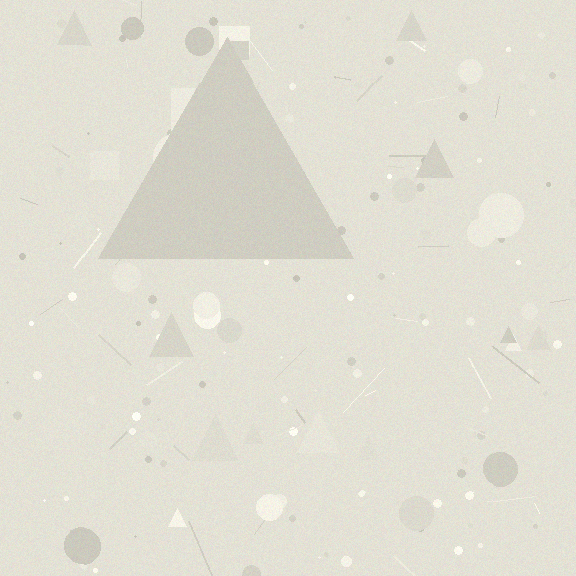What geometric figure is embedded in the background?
A triangle is embedded in the background.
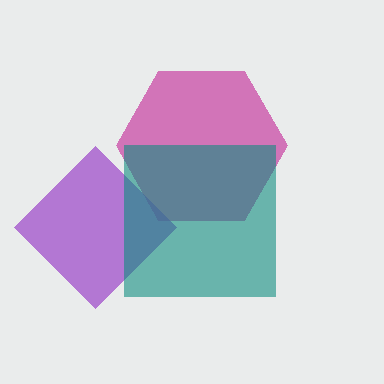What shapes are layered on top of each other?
The layered shapes are: a magenta hexagon, a purple diamond, a teal square.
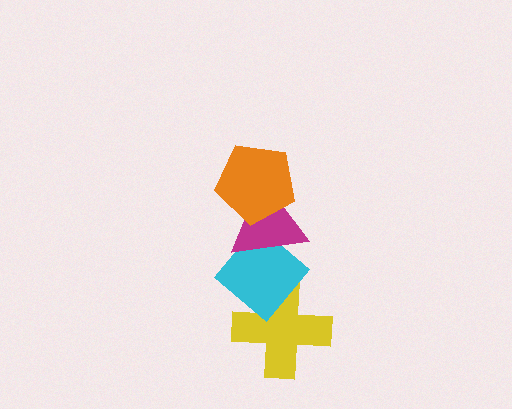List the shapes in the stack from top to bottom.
From top to bottom: the orange pentagon, the magenta triangle, the cyan diamond, the yellow cross.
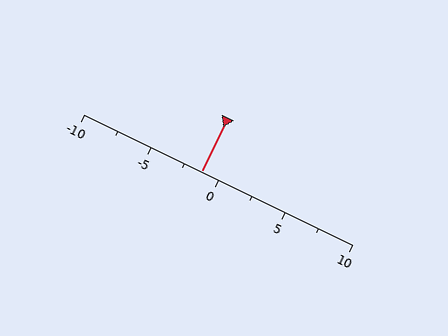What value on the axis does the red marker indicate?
The marker indicates approximately -1.2.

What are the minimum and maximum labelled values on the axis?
The axis runs from -10 to 10.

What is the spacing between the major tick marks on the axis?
The major ticks are spaced 5 apart.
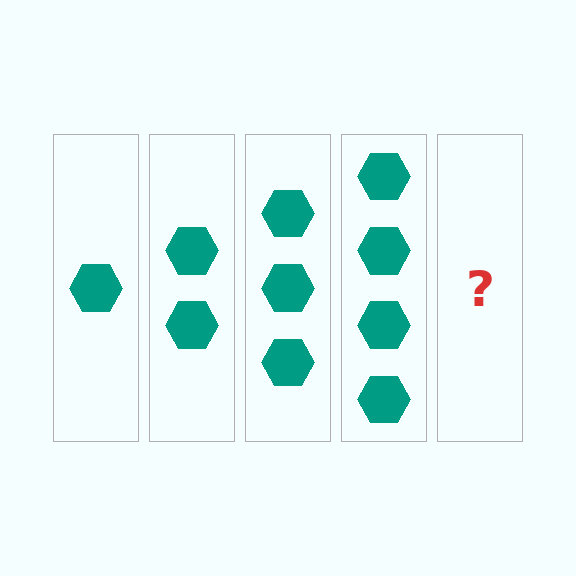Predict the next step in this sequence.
The next step is 5 hexagons.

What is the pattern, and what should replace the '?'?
The pattern is that each step adds one more hexagon. The '?' should be 5 hexagons.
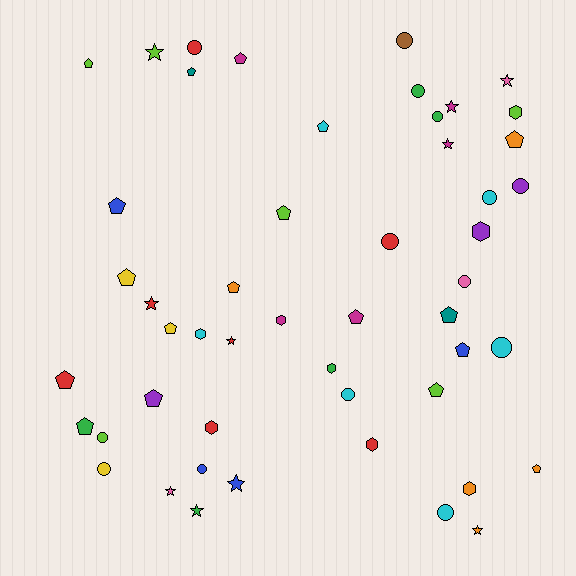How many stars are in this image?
There are 10 stars.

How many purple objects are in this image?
There are 3 purple objects.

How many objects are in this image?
There are 50 objects.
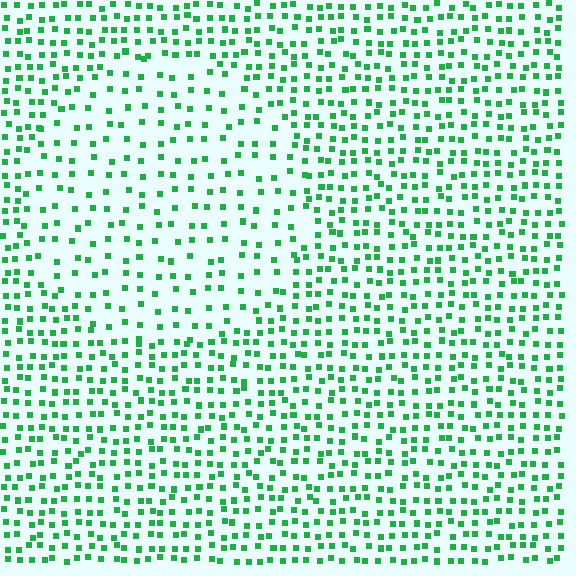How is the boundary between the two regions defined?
The boundary is defined by a change in element density (approximately 1.9x ratio). All elements are the same color, size, and shape.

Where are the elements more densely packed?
The elements are more densely packed outside the circle boundary.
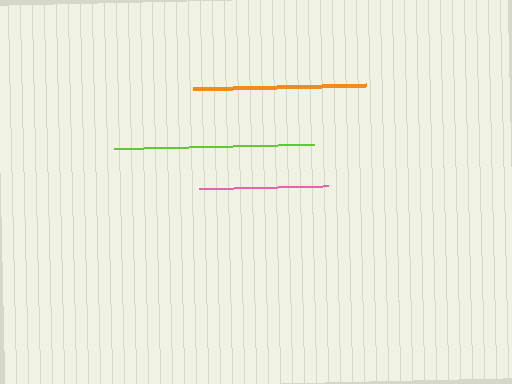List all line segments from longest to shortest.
From longest to shortest: lime, orange, pink.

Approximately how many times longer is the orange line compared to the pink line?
The orange line is approximately 1.3 times the length of the pink line.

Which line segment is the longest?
The lime line is the longest at approximately 200 pixels.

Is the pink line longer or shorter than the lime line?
The lime line is longer than the pink line.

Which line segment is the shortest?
The pink line is the shortest at approximately 130 pixels.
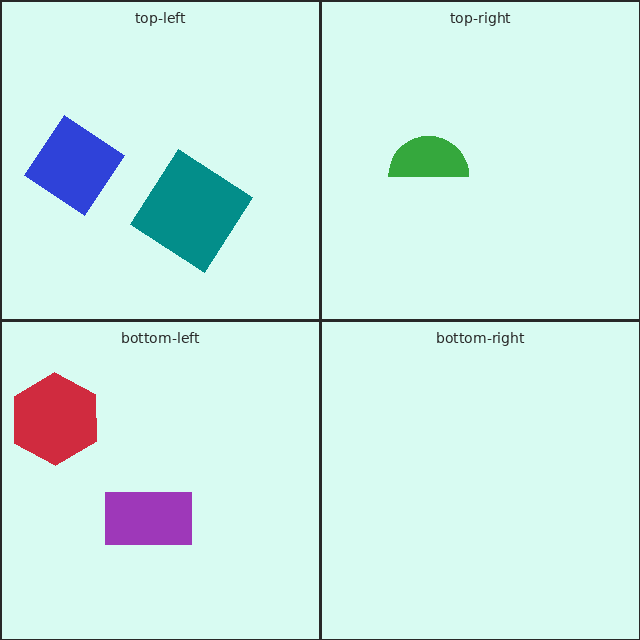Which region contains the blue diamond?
The top-left region.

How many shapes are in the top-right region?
1.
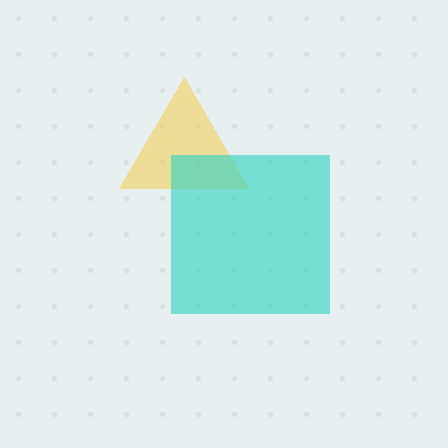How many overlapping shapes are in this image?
There are 2 overlapping shapes in the image.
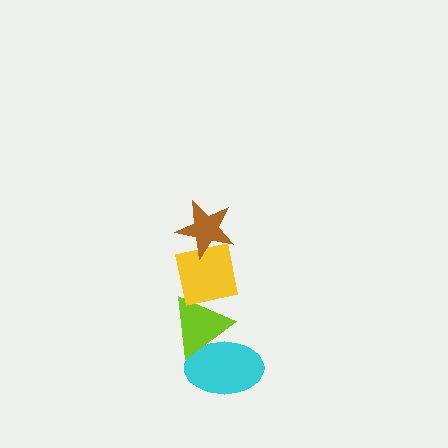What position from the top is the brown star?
The brown star is 1st from the top.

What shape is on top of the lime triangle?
The yellow square is on top of the lime triangle.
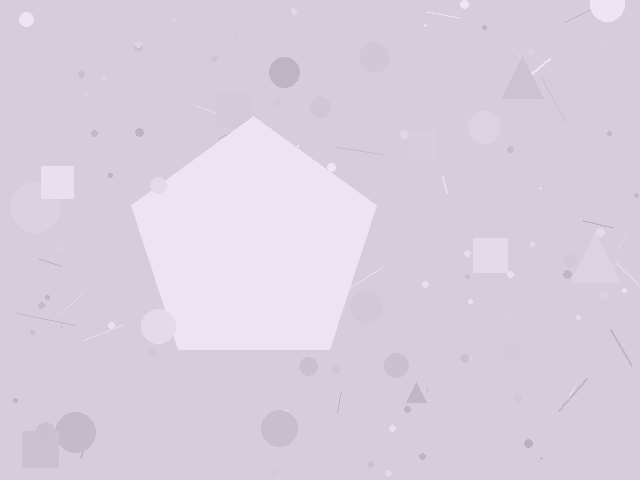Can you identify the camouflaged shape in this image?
The camouflaged shape is a pentagon.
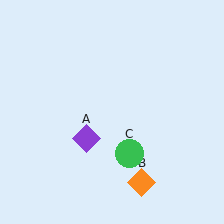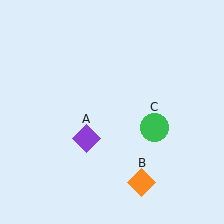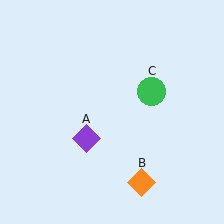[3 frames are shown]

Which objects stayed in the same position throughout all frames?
Purple diamond (object A) and orange diamond (object B) remained stationary.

Exercise brief >>
Return the entries unchanged, save for the pictures, which do not belong in the copy.

Exercise result >>
What geometric figure is embedded in the background?
A triangle is embedded in the background.
What shapes are layered on top of each other?
The layered shapes are: a magenta hexagon, a purple diamond, a teal square.
List the shapes in the stack from top to bottom.
From top to bottom: the orange pentagon, the magenta triangle, the cyan diamond, the yellow cross.
What value on the axis does the red marker indicate?
The marker indicates approximately -1.2.

What are the minimum and maximum labelled values on the axis?
The axis runs from -10 to 10.

What is the spacing between the major tick marks on the axis?
The major ticks are spaced 5 apart.
Predict the next step in this sequence.
The next step is 5 hexagons.

What is the pattern, and what should replace the '?'?
The pattern is that each step adds one more hexagon. The '?' should be 5 hexagons.
How many stars are in this image?
There are 10 stars.

How many purple objects are in this image?
There are 3 purple objects.

How many objects are in this image?
There are 50 objects.
How is the boundary between the two regions defined?
The boundary is defined by a change in element density (approximately 1.9x ratio). All elements are the same color, size, and shape.

Where are the elements more densely packed?
The elements are more densely packed outside the circle boundary.
List all line segments from longest to shortest.
From longest to shortest: lime, orange, pink.

Approximately how many times longer is the orange line compared to the pink line?
The orange line is approximately 1.3 times the length of the pink line.

Which line segment is the longest?
The lime line is the longest at approximately 200 pixels.

Is the pink line longer or shorter than the lime line?
The lime line is longer than the pink line.

Which line segment is the shortest?
The pink line is the shortest at approximately 130 pixels.
Which region contains the blue diamond?
The top-left region.

How many shapes are in the top-right region?
1.
How many overlapping shapes are in this image?
There are 2 overlapping shapes in the image.
What position from the top is the brown star?
The brown star is 1st from the top.

What shape is on top of the lime triangle?
The yellow square is on top of the lime triangle.
Can you identify the camouflaged shape in this image?
The camouflaged shape is a pentagon.
[3 frames are shown]

Which objects stayed in the same position throughout all frames?
Purple diamond (object A) and orange diamond (object B) remained stationary.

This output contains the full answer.